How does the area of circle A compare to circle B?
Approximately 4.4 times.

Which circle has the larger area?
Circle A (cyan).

·····

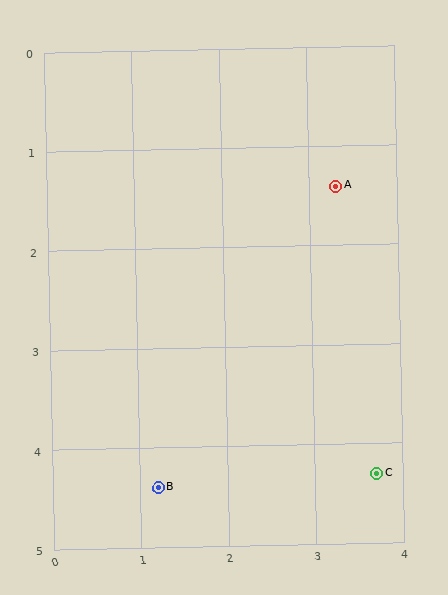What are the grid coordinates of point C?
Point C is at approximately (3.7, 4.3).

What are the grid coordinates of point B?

·····

• [Goal]
Your task is to retype exactly the lines from the one containing "What are the grid coordinates of point C?" through the one containing "What are the grid coordinates of point B?", leaving every picture out.

• [Answer for the task]
What are the grid coordinates of point C?
Point C is at approximately (3.7, 4.3).

What are the grid coordinates of point B?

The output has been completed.